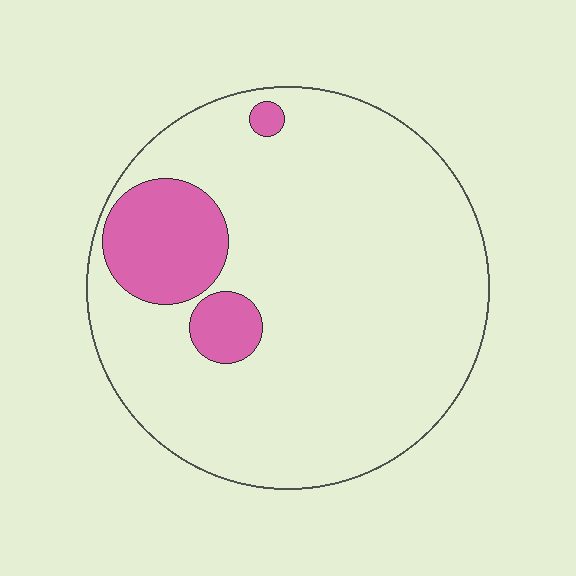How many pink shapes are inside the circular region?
3.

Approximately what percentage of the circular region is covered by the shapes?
Approximately 15%.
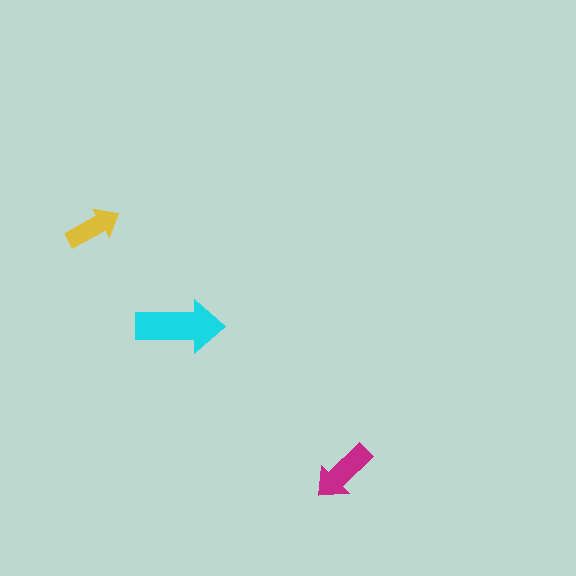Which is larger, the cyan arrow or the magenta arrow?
The cyan one.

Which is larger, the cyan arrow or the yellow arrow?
The cyan one.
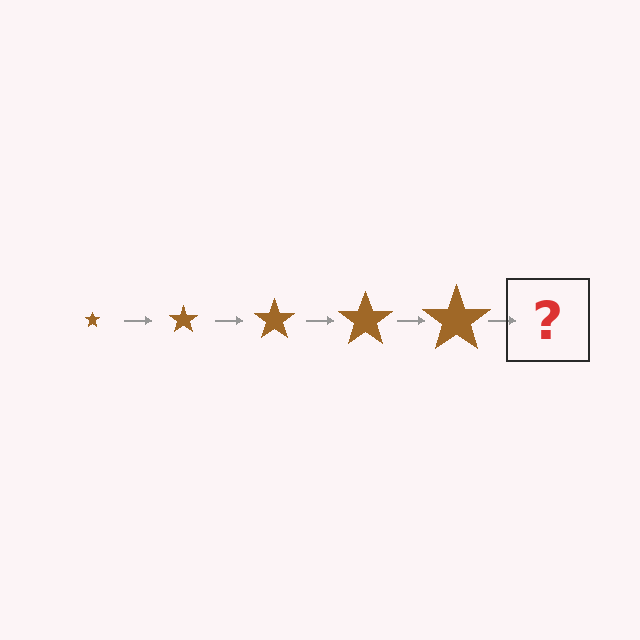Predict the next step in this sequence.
The next step is a brown star, larger than the previous one.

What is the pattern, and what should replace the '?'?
The pattern is that the star gets progressively larger each step. The '?' should be a brown star, larger than the previous one.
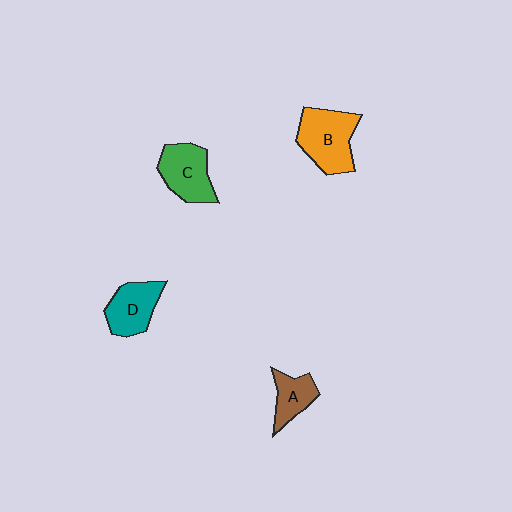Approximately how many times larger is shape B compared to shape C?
Approximately 1.2 times.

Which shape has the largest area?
Shape B (orange).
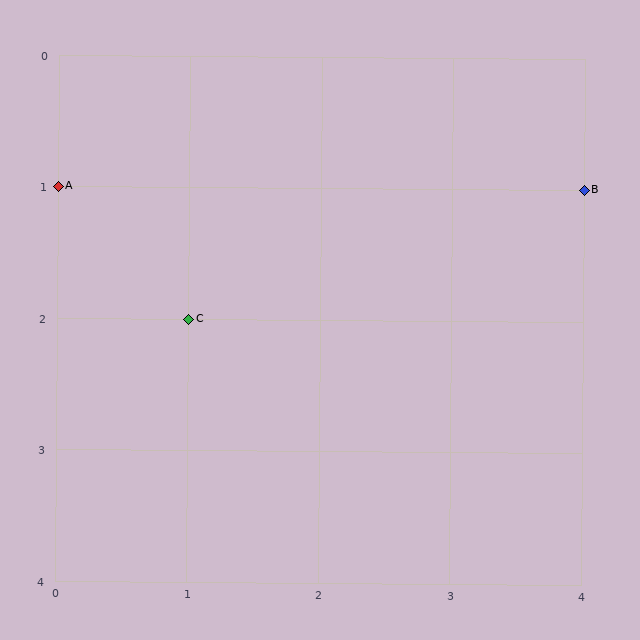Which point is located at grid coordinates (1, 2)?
Point C is at (1, 2).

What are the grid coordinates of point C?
Point C is at grid coordinates (1, 2).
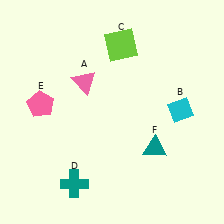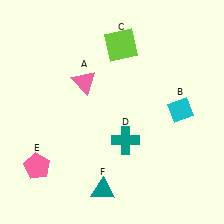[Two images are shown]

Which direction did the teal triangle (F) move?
The teal triangle (F) moved down and to the left.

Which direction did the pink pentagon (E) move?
The pink pentagon (E) moved down.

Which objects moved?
The objects that moved are: the teal cross (D), the pink pentagon (E), the teal triangle (F).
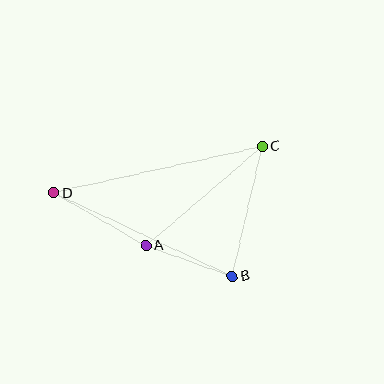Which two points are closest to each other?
Points A and B are closest to each other.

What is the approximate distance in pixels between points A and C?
The distance between A and C is approximately 153 pixels.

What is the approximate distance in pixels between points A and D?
The distance between A and D is approximately 106 pixels.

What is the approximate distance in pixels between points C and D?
The distance between C and D is approximately 213 pixels.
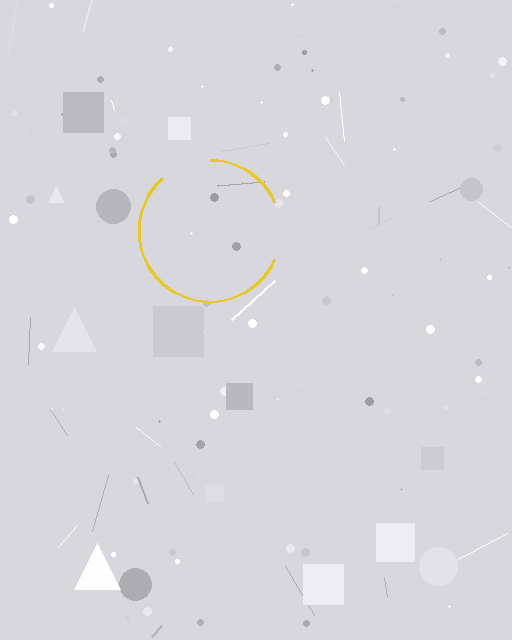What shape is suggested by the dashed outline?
The dashed outline suggests a circle.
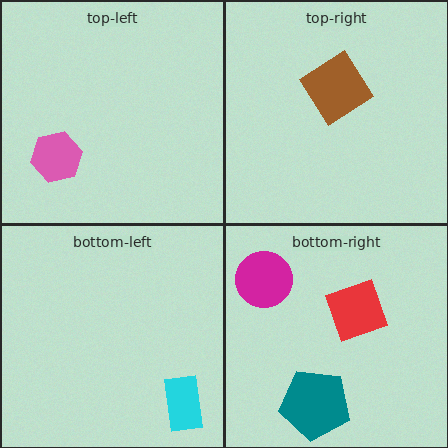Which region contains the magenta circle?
The bottom-right region.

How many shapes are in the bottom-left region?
1.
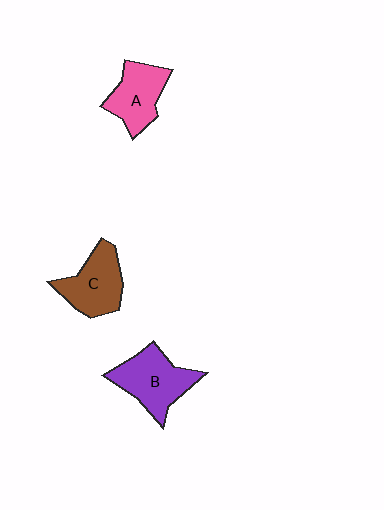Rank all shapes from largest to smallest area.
From largest to smallest: B (purple), C (brown), A (pink).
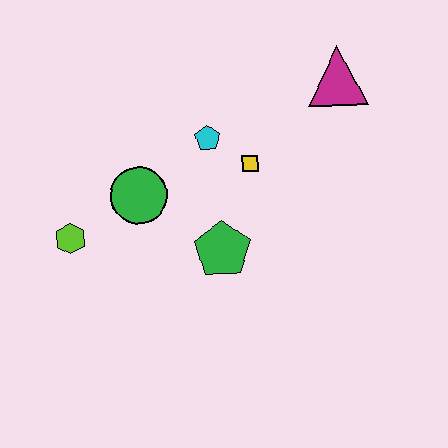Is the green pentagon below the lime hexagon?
Yes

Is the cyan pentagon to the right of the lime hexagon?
Yes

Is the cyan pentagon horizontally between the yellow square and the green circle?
Yes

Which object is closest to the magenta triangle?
The yellow square is closest to the magenta triangle.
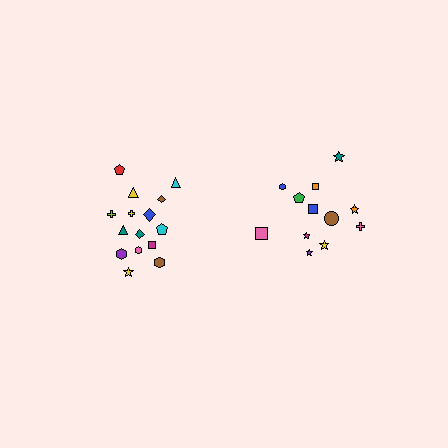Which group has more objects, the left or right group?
The left group.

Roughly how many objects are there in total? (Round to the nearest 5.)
Roughly 25 objects in total.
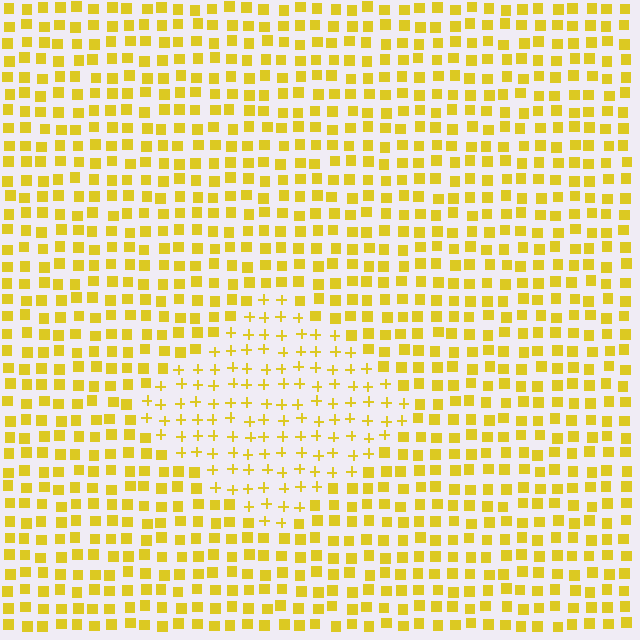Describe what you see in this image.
The image is filled with small yellow elements arranged in a uniform grid. A diamond-shaped region contains plus signs, while the surrounding area contains squares. The boundary is defined purely by the change in element shape.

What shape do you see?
I see a diamond.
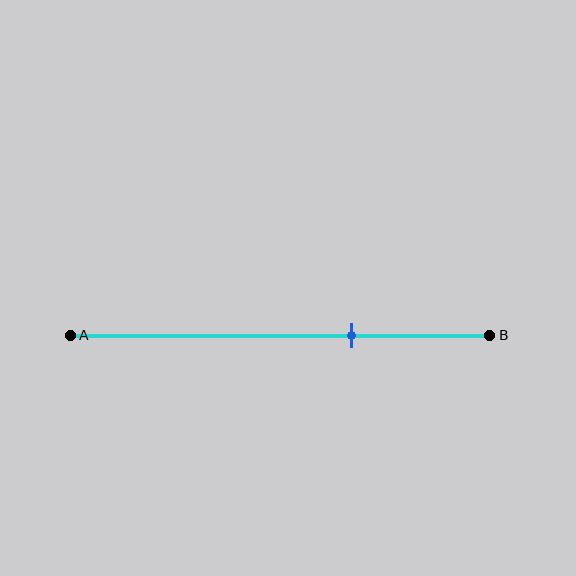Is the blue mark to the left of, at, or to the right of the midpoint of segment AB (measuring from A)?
The blue mark is to the right of the midpoint of segment AB.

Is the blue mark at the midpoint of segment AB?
No, the mark is at about 65% from A, not at the 50% midpoint.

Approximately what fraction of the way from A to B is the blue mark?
The blue mark is approximately 65% of the way from A to B.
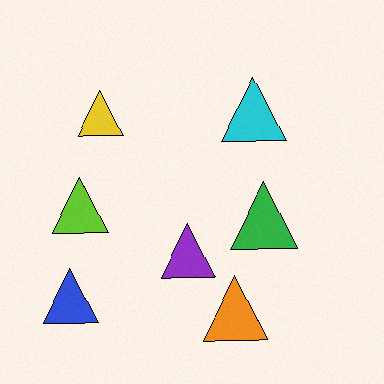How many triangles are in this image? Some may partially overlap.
There are 7 triangles.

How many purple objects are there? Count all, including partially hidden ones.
There is 1 purple object.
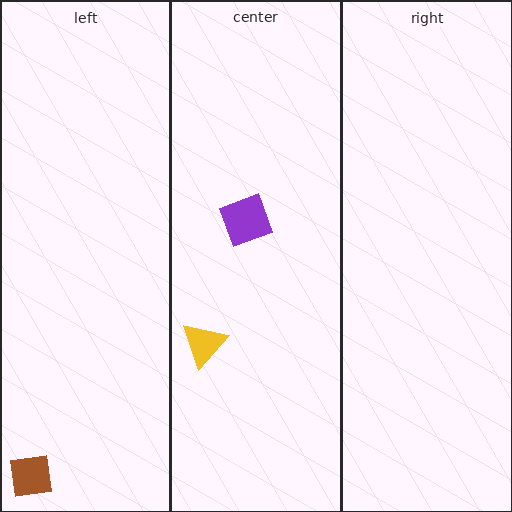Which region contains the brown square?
The left region.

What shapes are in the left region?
The brown square.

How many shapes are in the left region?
1.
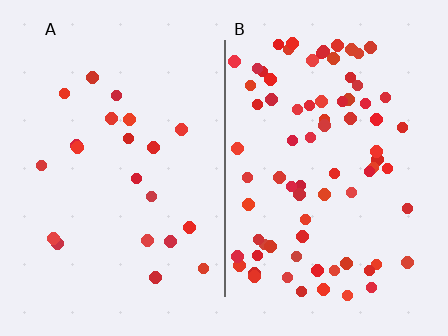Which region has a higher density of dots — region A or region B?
B (the right).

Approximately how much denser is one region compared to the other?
Approximately 3.6× — region B over region A.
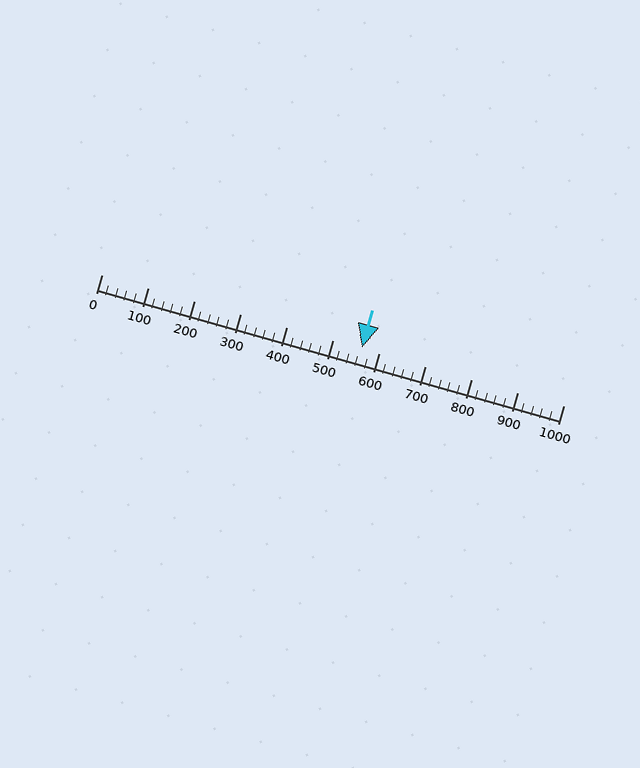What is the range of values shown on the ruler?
The ruler shows values from 0 to 1000.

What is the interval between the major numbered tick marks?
The major tick marks are spaced 100 units apart.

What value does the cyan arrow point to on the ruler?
The cyan arrow points to approximately 563.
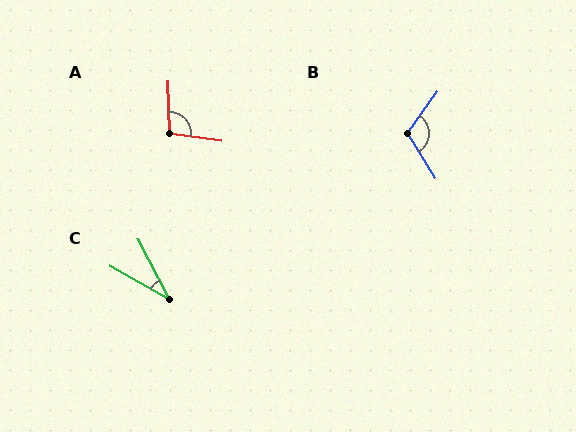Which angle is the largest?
B, at approximately 112 degrees.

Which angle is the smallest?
C, at approximately 33 degrees.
※
Exercise details: Retype the records above exactly, starting at the line that contains "How many purple" and going through the last line, and leave out any pictures.

Final result:
How many purple objects are there? Count all, including partially hidden ones.
There is 1 purple object.
Which region contains the brown square?
The left region.

What shapes are in the left region?
The brown square.

How many shapes are in the left region?
1.
Which region has a higher density of dots — region A or region B?
B (the right).

Approximately how much denser is one region compared to the other?
Approximately 3.6× — region B over region A.
What is the range of values shown on the ruler?
The ruler shows values from 0 to 1000.

What is the interval between the major numbered tick marks?
The major tick marks are spaced 100 units apart.

What value does the cyan arrow point to on the ruler?
The cyan arrow points to approximately 563.
Which angle is the largest?
B, at approximately 112 degrees.

Which angle is the smallest?
C, at approximately 33 degrees.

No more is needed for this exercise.